[Illustrated geometry question entries]

________

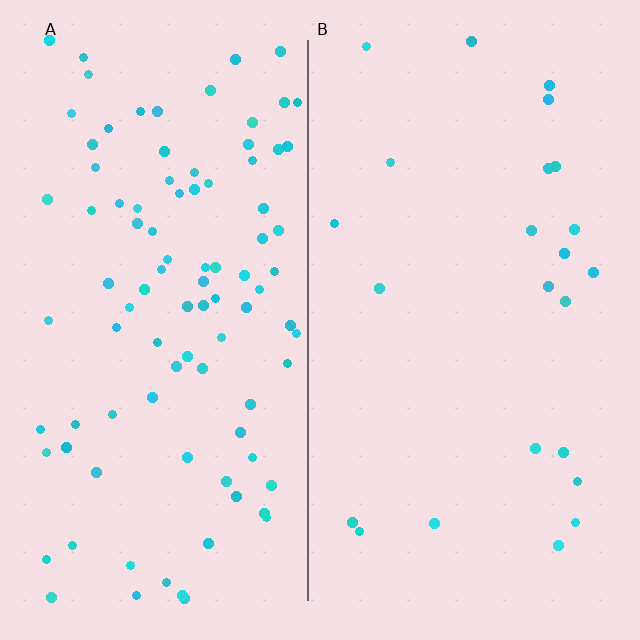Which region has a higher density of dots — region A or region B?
A (the left).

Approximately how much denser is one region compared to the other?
Approximately 4.0× — region A over region B.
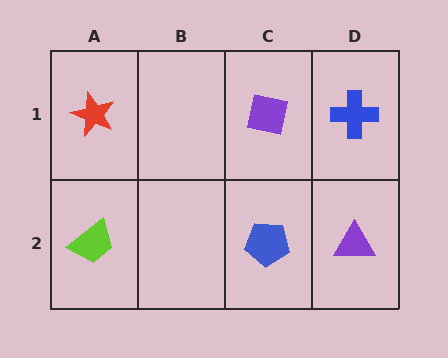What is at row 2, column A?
A lime trapezoid.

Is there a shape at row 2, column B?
No, that cell is empty.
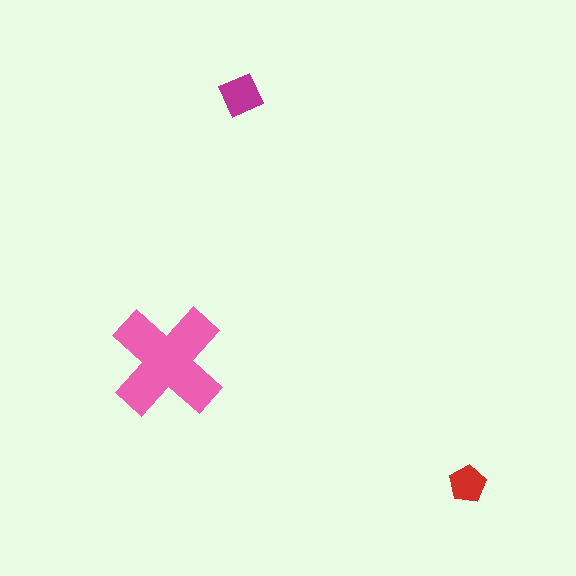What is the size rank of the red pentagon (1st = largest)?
3rd.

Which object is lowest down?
The red pentagon is bottommost.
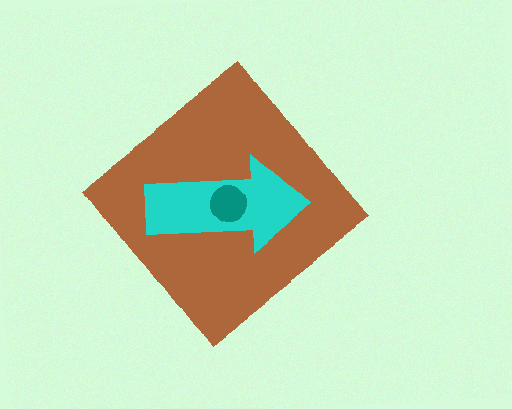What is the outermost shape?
The brown diamond.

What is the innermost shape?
The teal circle.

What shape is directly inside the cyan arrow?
The teal circle.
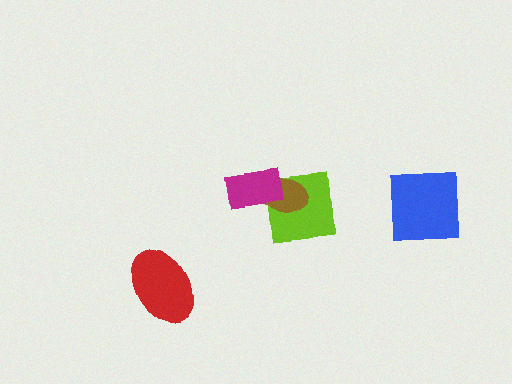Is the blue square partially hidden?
No, no other shape covers it.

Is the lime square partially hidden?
Yes, it is partially covered by another shape.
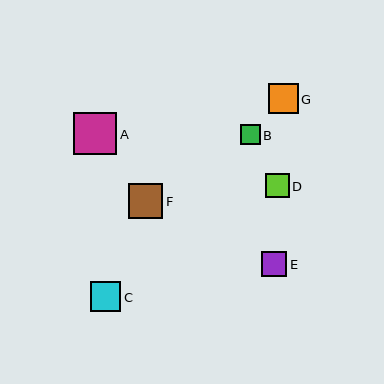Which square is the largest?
Square A is the largest with a size of approximately 43 pixels.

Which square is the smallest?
Square B is the smallest with a size of approximately 20 pixels.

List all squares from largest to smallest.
From largest to smallest: A, F, C, G, E, D, B.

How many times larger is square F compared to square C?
Square F is approximately 1.2 times the size of square C.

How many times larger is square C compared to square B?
Square C is approximately 1.5 times the size of square B.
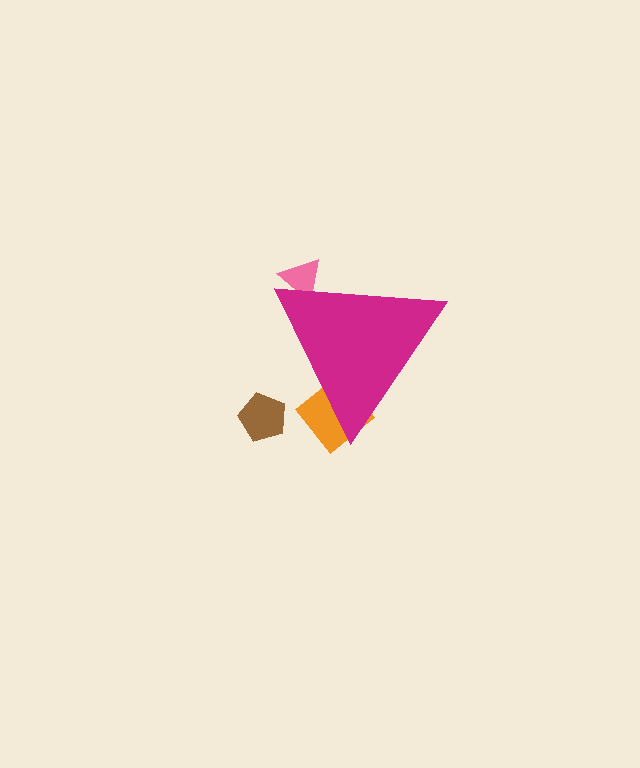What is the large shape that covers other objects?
A magenta triangle.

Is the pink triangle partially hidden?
Yes, the pink triangle is partially hidden behind the magenta triangle.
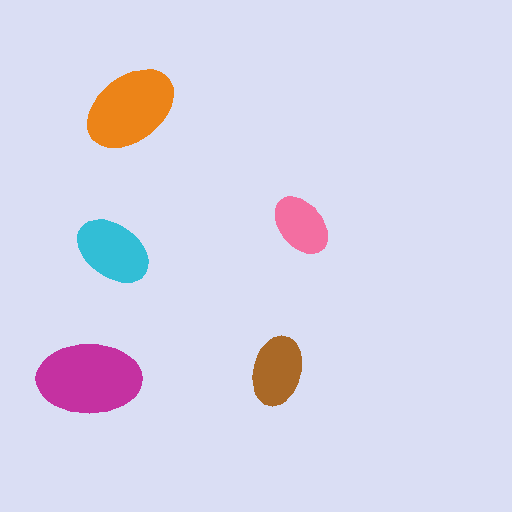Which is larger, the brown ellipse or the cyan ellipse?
The cyan one.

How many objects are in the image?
There are 5 objects in the image.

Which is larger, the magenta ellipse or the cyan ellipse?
The magenta one.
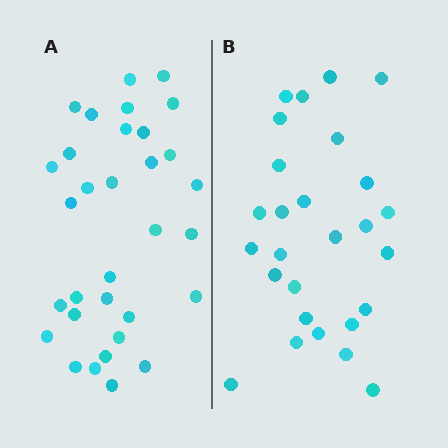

________

▸ **Given instruction**:
Quote exactly, and nothing besides, the lines from the one with "What is the large" through the end of the records above; include both ends and omit the pictures.

▸ **Result of the exercise**:
What is the large shape that covers other objects?
A magenta triangle.

Is the pink triangle partially hidden?
Yes, the pink triangle is partially hidden behind the magenta triangle.
Which is larger, the brown ellipse or the cyan ellipse?
The cyan one.

How many objects are in the image?
There are 5 objects in the image.

Which is larger, the magenta ellipse or the cyan ellipse?
The magenta one.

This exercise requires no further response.